— Start of DATA SHOWN —
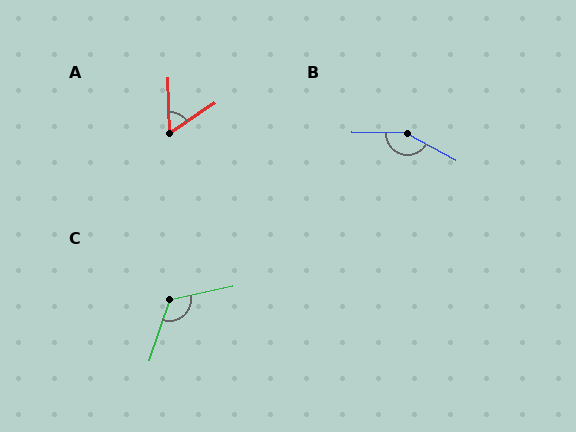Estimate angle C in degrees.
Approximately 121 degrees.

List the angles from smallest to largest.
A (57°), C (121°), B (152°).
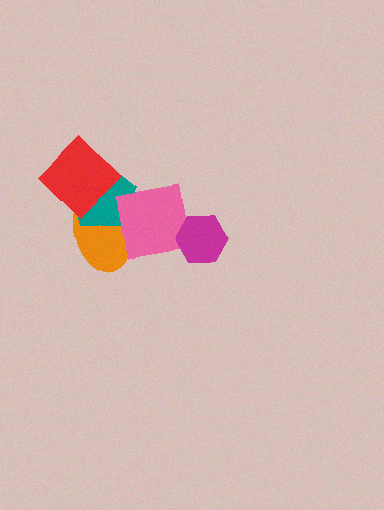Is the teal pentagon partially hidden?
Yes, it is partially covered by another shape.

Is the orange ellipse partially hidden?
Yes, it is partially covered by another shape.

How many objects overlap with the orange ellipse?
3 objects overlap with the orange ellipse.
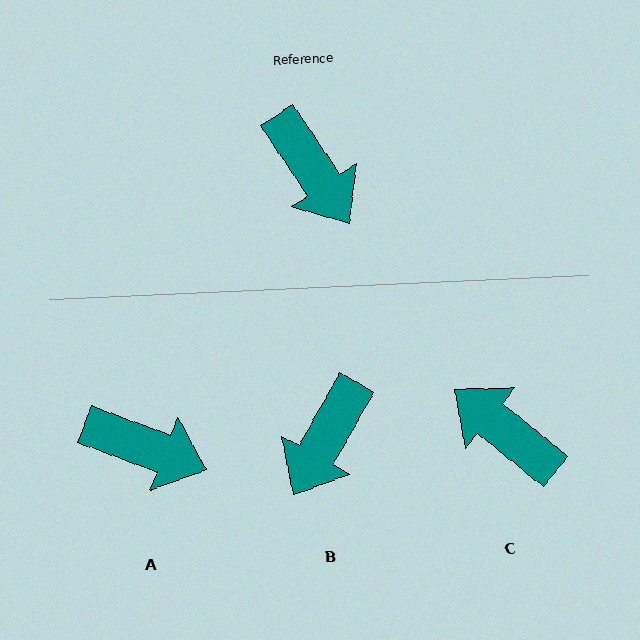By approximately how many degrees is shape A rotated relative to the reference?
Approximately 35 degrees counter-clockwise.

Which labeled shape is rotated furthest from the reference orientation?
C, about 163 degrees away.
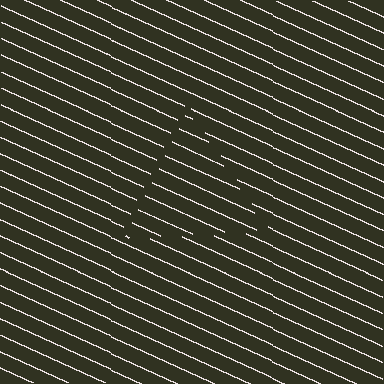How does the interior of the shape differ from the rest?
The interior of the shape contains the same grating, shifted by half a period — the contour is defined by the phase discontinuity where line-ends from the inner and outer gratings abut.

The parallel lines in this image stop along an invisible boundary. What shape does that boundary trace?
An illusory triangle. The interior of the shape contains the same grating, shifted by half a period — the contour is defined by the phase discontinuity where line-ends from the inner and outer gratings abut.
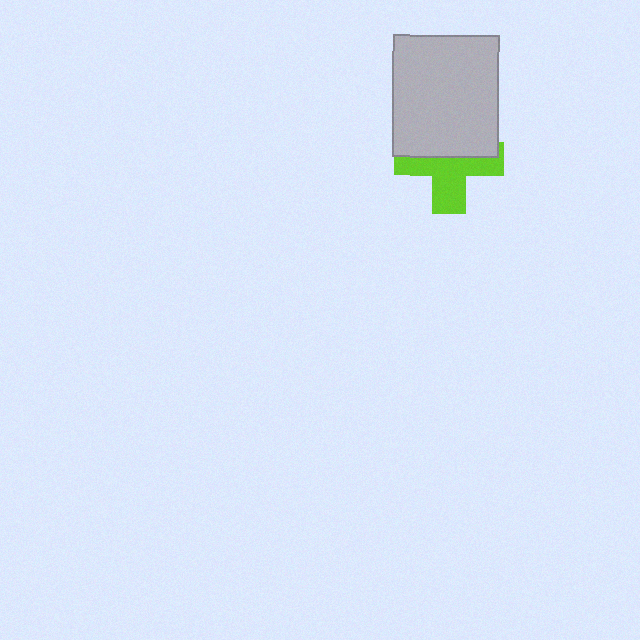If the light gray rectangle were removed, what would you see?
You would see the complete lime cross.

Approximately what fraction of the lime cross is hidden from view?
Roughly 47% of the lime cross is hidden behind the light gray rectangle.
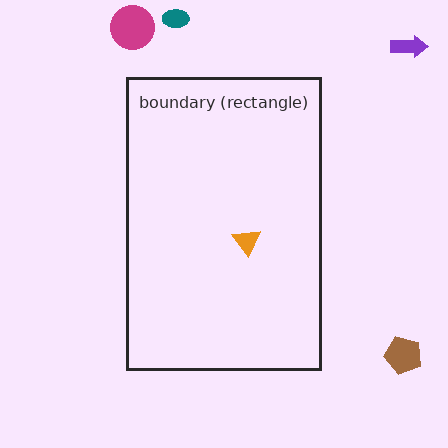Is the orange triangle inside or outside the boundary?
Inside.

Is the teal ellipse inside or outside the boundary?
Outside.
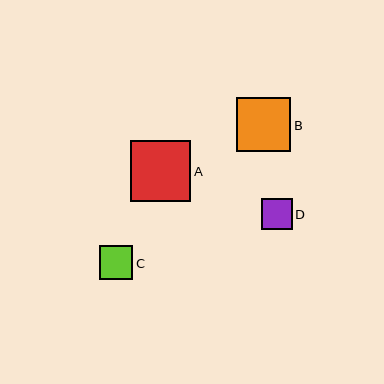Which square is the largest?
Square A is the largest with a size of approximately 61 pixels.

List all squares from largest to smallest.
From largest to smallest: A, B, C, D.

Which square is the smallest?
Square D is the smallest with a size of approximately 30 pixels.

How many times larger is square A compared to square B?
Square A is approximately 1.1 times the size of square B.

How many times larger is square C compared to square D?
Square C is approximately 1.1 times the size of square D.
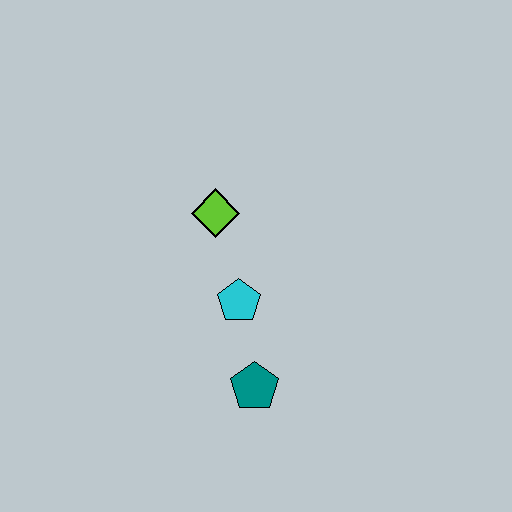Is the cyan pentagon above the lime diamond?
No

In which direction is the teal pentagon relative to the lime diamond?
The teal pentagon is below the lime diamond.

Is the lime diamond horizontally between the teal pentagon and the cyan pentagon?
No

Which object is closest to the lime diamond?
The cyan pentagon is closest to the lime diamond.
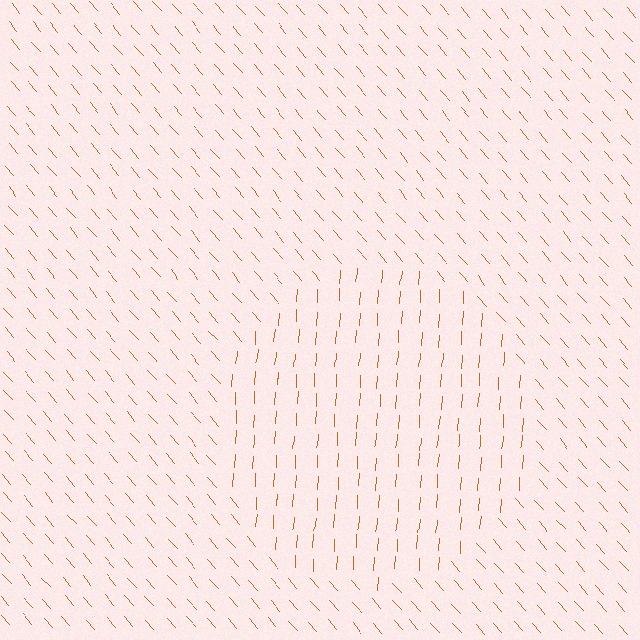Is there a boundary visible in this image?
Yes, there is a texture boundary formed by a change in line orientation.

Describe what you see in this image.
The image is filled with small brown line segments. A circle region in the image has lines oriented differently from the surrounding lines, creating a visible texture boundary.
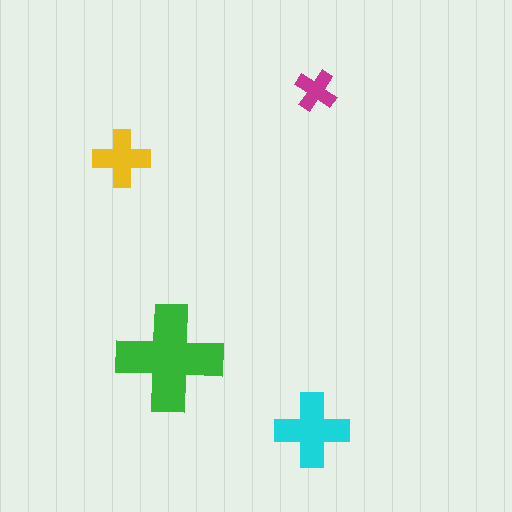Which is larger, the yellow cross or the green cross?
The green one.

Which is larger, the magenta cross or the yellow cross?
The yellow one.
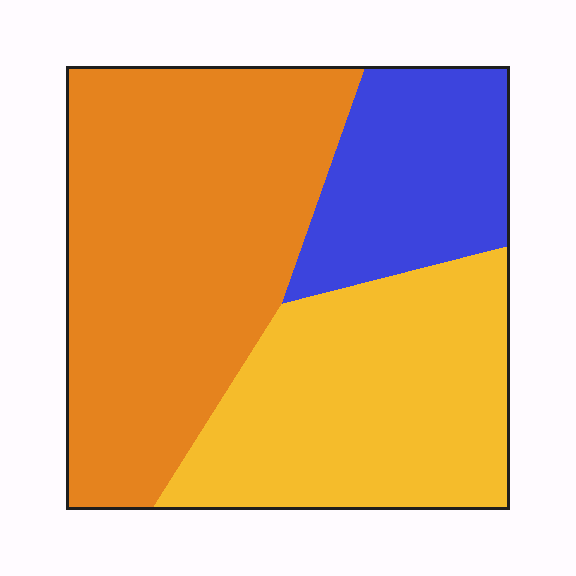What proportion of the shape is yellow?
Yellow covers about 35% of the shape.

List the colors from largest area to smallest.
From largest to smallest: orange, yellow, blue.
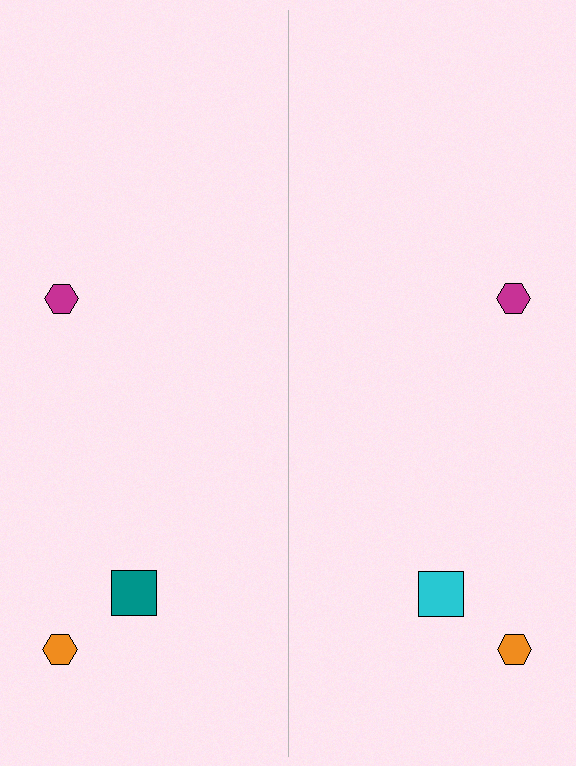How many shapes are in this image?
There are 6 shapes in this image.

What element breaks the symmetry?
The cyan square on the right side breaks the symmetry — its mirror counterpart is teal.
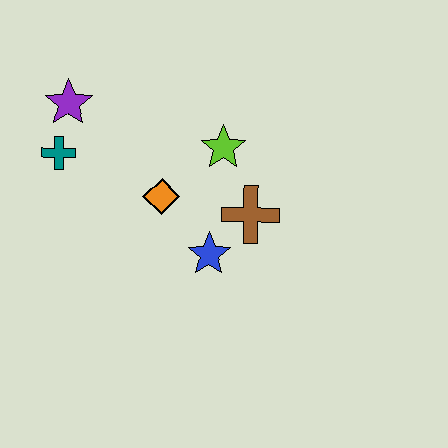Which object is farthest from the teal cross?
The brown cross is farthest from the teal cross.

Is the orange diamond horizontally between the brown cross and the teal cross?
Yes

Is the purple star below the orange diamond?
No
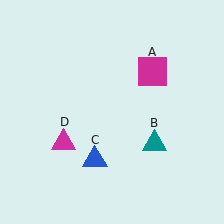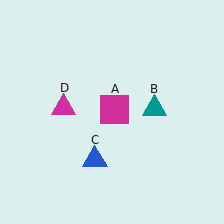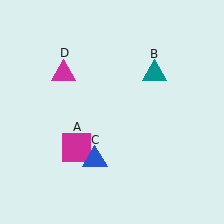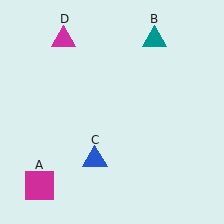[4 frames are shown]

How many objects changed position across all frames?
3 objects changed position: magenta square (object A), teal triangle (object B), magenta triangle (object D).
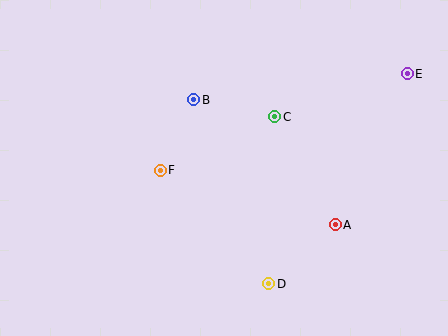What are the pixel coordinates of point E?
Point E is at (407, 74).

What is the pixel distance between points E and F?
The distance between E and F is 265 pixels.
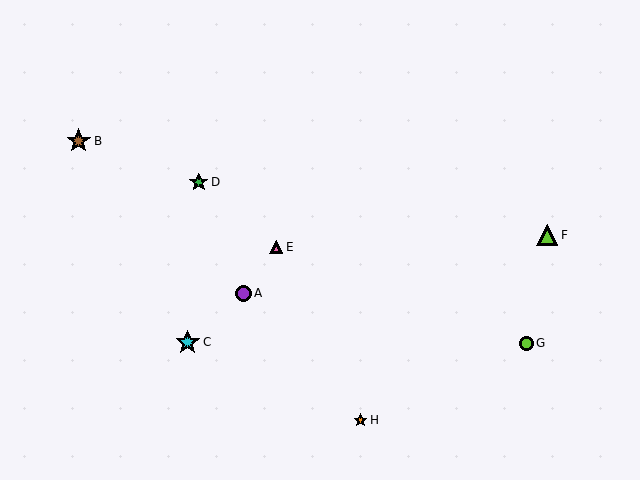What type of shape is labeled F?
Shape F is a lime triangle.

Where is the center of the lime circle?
— End of DATA SHOWN —
__TASK DESCRIPTION__.
Reproduce the material in its entirety and word for word, without the pictures.

__RESULT OF THE EXERCISE__.
Estimate angle C in degrees.
Approximately 121 degrees.

List the angles from smallest to largest.
A (57°), C (121°), B (152°).
Is the teal pentagon partially hidden?
Yes, it is partially covered by another shape.

Is the orange ellipse partially hidden?
Yes, it is partially covered by another shape.

How many objects overlap with the orange ellipse?
3 objects overlap with the orange ellipse.
By approximately how many degrees is shape A rotated relative to the reference?
Approximately 35 degrees counter-clockwise.

Which labeled shape is rotated furthest from the reference orientation?
C, about 163 degrees away.
How does the interior of the shape differ from the rest?
The interior of the shape contains the same grating, shifted by half a period — the contour is defined by the phase discontinuity where line-ends from the inner and outer gratings abut.

The parallel lines in this image stop along an invisible boundary. What shape does that boundary trace?
An illusory triangle. The interior of the shape contains the same grating, shifted by half a period — the contour is defined by the phase discontinuity where line-ends from the inner and outer gratings abut.
If the light gray rectangle were removed, what would you see?
You would see the complete lime cross.

Approximately what fraction of the lime cross is hidden from view?
Roughly 47% of the lime cross is hidden behind the light gray rectangle.
Is the orange triangle inside or outside the boundary?
Inside.

Is the teal ellipse inside or outside the boundary?
Outside.
Which square is the largest?
Square A is the largest with a size of approximately 61 pixels.

List all squares from largest to smallest.
From largest to smallest: A, B, C, D.

Which square is the smallest?
Square D is the smallest with a size of approximately 30 pixels.

How many times larger is square A compared to square B?
Square A is approximately 1.1 times the size of square B.

How many times larger is square C compared to square D?
Square C is approximately 1.1 times the size of square D.
Is the cyan pentagon above the lime diamond?
No

In which direction is the teal pentagon relative to the lime diamond?
The teal pentagon is below the lime diamond.

Is the lime diamond horizontally between the teal pentagon and the cyan pentagon?
No

Which object is closest to the lime diamond?
The cyan pentagon is closest to the lime diamond.
Is there a boundary visible in this image?
Yes, there is a texture boundary formed by a change in line orientation.

Describe what you see in this image.
The image is filled with small brown line segments. A circle region in the image has lines oriented differently from the surrounding lines, creating a visible texture boundary.
Which is larger, the yellow cross or the green cross?
The green one.

Which is larger, the magenta cross or the yellow cross?
The yellow one.
What proportion of the shape is yellow?
Yellow covers about 35% of the shape.

List the colors from largest area to smallest.
From largest to smallest: orange, yellow, blue.
How many shapes are in this image?
There are 6 shapes in this image.

What element breaks the symmetry?
The cyan square on the right side breaks the symmetry — its mirror counterpart is teal.
Which object is farthest from the teal cross?
The brown cross is farthest from the teal cross.

Is the orange diamond horizontally between the brown cross and the teal cross?
Yes

Is the purple star below the orange diamond?
No
[4 frames are shown]

How many objects changed position across all frames?
3 objects changed position: magenta square (object A), teal triangle (object B), magenta triangle (object D).
What are the pixel coordinates of point E?
Point E is at (407, 74).

What is the pixel distance between points E and F?
The distance between E and F is 265 pixels.
What type of shape is labeled F?
Shape F is a lime triangle.

Where is the center of the lime circle?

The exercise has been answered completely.